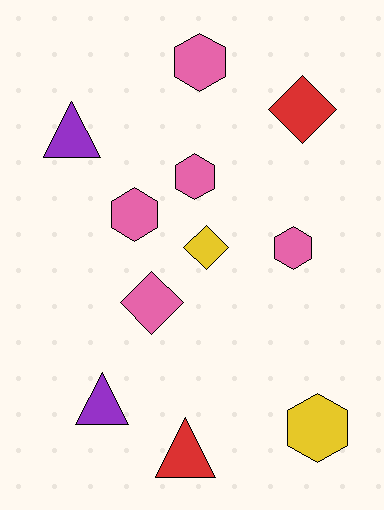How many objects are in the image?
There are 11 objects.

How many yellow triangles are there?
There are no yellow triangles.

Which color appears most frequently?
Pink, with 5 objects.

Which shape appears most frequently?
Hexagon, with 5 objects.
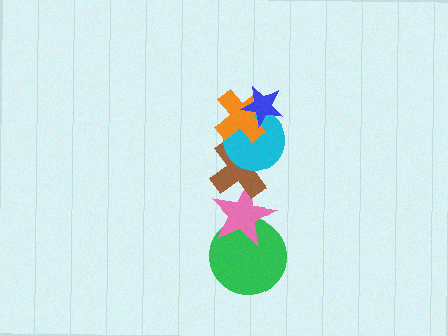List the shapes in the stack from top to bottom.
From top to bottom: the blue star, the orange cross, the cyan circle, the brown cross, the pink star, the green circle.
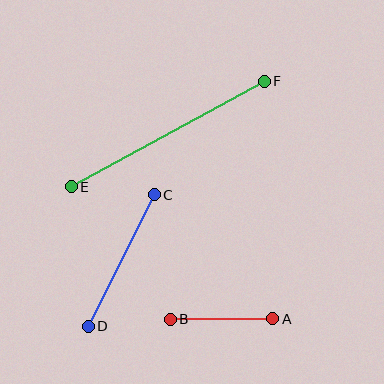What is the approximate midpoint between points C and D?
The midpoint is at approximately (121, 260) pixels.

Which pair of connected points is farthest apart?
Points E and F are farthest apart.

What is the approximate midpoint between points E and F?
The midpoint is at approximately (168, 134) pixels.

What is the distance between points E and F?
The distance is approximately 220 pixels.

=======

## [Job]
Extract only the lines from the line containing "List the shapes" through the final line of the records; keep both ends and drop every picture.

## [Expected answer]
List the shapes in the stack from top to bottom.
From top to bottom: the blue star, the orange cross, the cyan circle, the brown cross, the pink star, the green circle.
What is the approximate midpoint between points C and D?
The midpoint is at approximately (121, 260) pixels.

Which pair of connected points is farthest apart?
Points E and F are farthest apart.

What is the approximate midpoint between points E and F?
The midpoint is at approximately (168, 134) pixels.

What is the distance between points E and F?
The distance is approximately 220 pixels.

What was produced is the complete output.